◆ Directions for this task:
Return the exact lines spanning from the line with "Between the yellow" through the last line of the entries, boundaries included, and no others.

◆ Task inputs:

%%

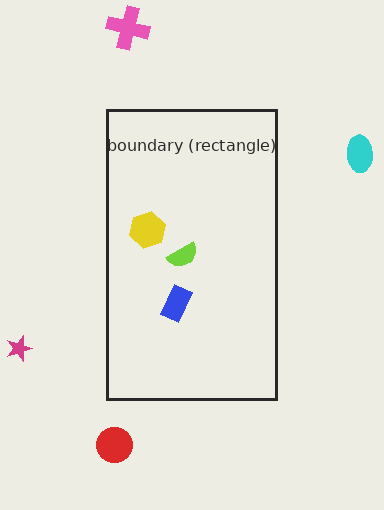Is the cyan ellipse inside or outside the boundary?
Outside.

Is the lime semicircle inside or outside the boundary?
Inside.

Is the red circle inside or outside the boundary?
Outside.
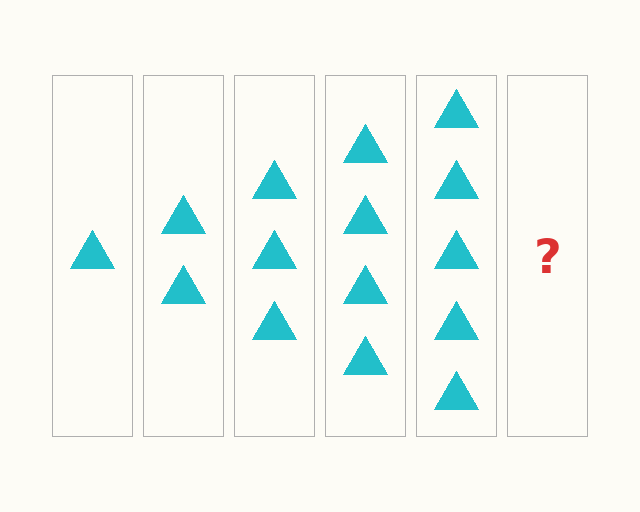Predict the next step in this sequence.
The next step is 6 triangles.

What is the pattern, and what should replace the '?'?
The pattern is that each step adds one more triangle. The '?' should be 6 triangles.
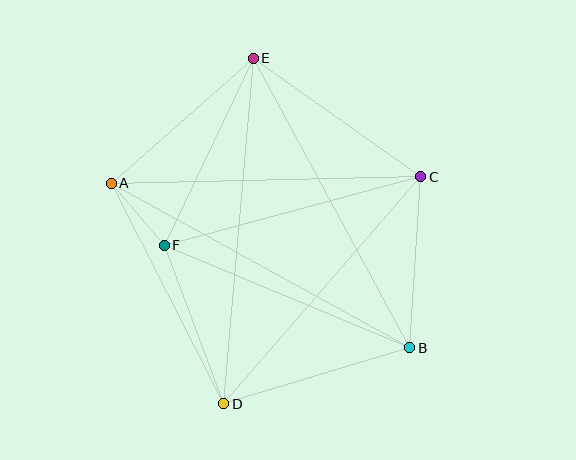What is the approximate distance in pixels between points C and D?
The distance between C and D is approximately 300 pixels.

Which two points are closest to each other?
Points A and F are closest to each other.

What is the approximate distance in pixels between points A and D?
The distance between A and D is approximately 248 pixels.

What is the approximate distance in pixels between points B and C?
The distance between B and C is approximately 171 pixels.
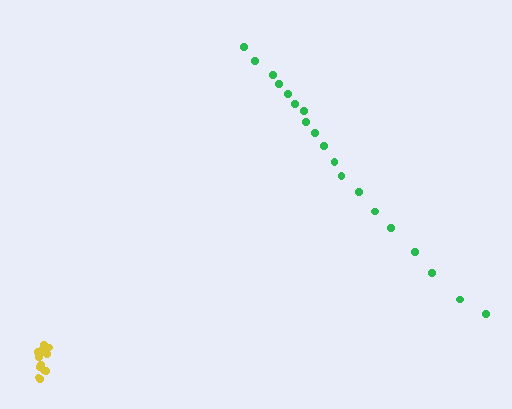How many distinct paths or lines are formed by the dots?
There are 2 distinct paths.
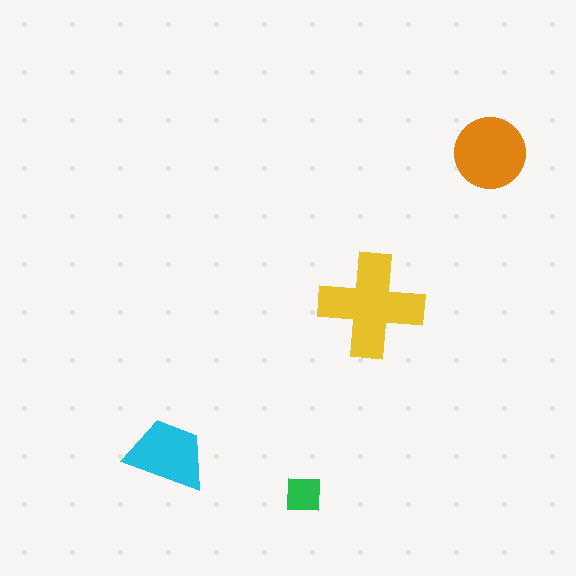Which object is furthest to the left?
The cyan trapezoid is leftmost.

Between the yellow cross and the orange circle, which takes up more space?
The yellow cross.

%%

◆ Finished answer:
Between the yellow cross and the orange circle, which takes up more space?
The yellow cross.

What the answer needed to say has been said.